* START Given data *

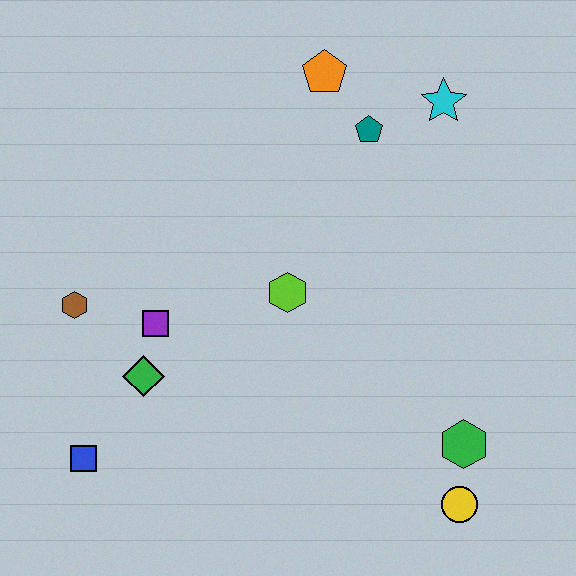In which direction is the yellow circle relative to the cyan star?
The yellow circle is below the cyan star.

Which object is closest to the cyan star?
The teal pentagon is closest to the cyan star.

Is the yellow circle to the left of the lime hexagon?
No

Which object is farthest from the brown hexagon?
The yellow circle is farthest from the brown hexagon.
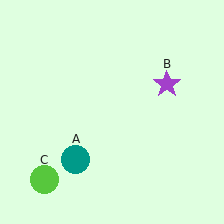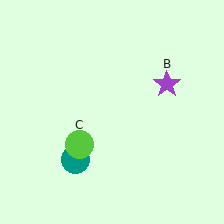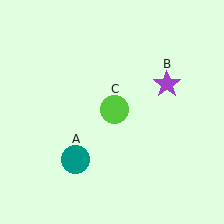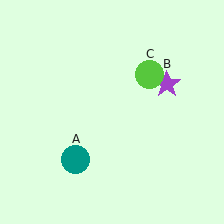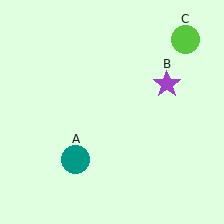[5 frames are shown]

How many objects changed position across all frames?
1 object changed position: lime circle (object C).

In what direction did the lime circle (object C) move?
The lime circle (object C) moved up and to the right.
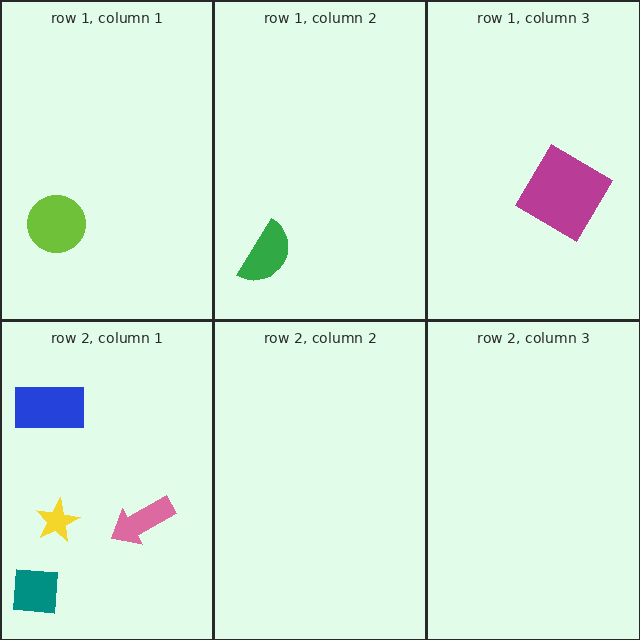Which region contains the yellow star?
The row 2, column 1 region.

* END Given data *

> Short task: Look above for the line containing "In what direction"; output that line and all lines after it through the last one exactly, without the pictures.

> Finished exercise:
In what direction did the lime circle (object C) move?
The lime circle (object C) moved up and to the right.
Which region contains the yellow star?
The row 2, column 1 region.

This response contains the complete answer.